◆ Directions: Will you write out the data exactly, excluding every picture?

-- start Data shown --

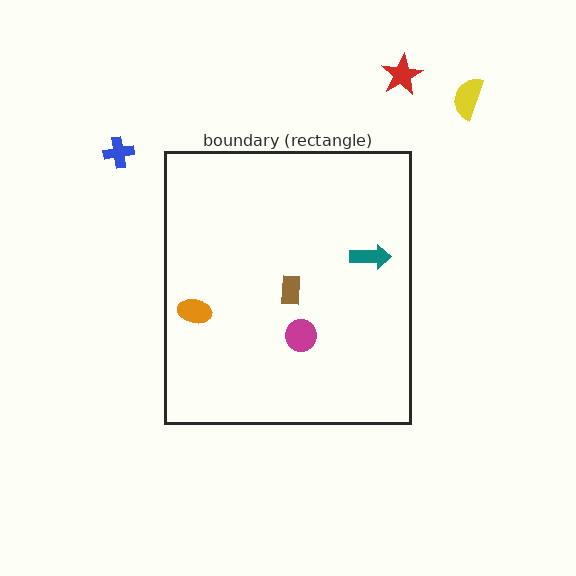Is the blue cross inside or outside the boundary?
Outside.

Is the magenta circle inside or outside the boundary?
Inside.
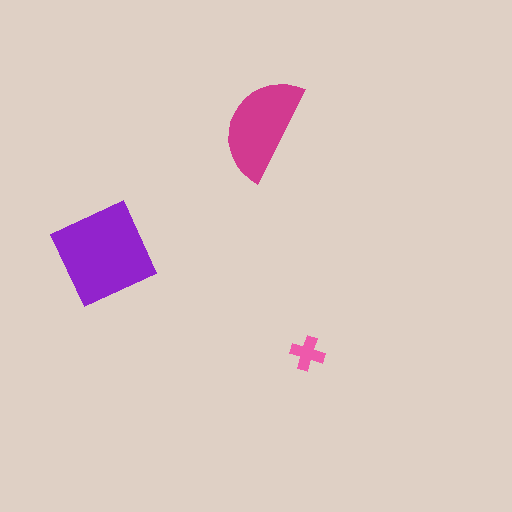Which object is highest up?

-- end Data shown --

◆ Final result:
Is the blue cross inside or outside the boundary?
Outside.

Is the magenta circle inside or outside the boundary?
Inside.
Which object is highest up?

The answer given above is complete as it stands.